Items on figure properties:
----

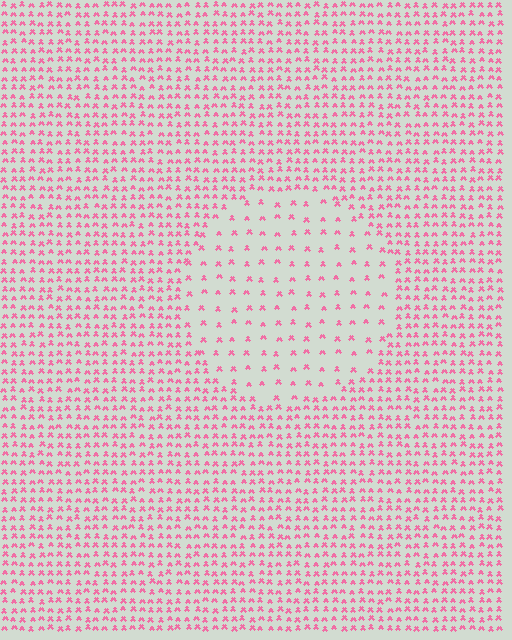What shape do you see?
I see a circle.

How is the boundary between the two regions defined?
The boundary is defined by a change in element density (approximately 2.7x ratio). All elements are the same color, size, and shape.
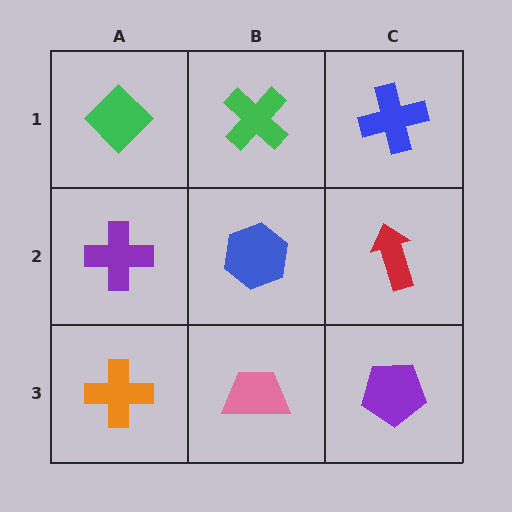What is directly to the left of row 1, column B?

----

Problem statement:
Set out, exactly as given, the line that contains "How is the boundary" along with each line after it through the end of the records above; omit the pictures.

Finished task:
How is the boundary between the two regions defined?
The boundary is defined by a change in element density (approximately 2.7x ratio). All elements are the same color, size, and shape.
What is directly to the left of row 1, column B?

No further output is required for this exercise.